### Exercise directions
Start at the line that contains "In what direction" in the listing below and extract every line through the last, exactly; leave pictures out.

** start of Provided data **

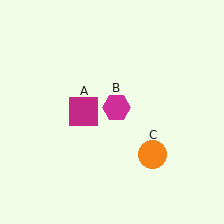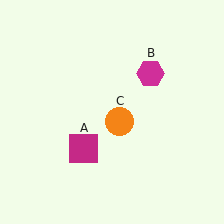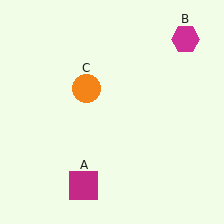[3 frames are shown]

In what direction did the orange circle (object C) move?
The orange circle (object C) moved up and to the left.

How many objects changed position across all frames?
3 objects changed position: magenta square (object A), magenta hexagon (object B), orange circle (object C).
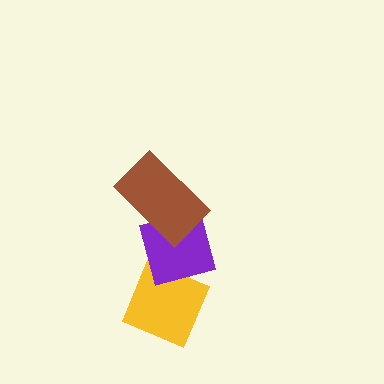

** end of Provided data **

### Correct output
In what direction did the orange circle (object C) move?
The orange circle (object C) moved up and to the left.

How many objects changed position across all frames?
3 objects changed position: magenta square (object A), magenta hexagon (object B), orange circle (object C).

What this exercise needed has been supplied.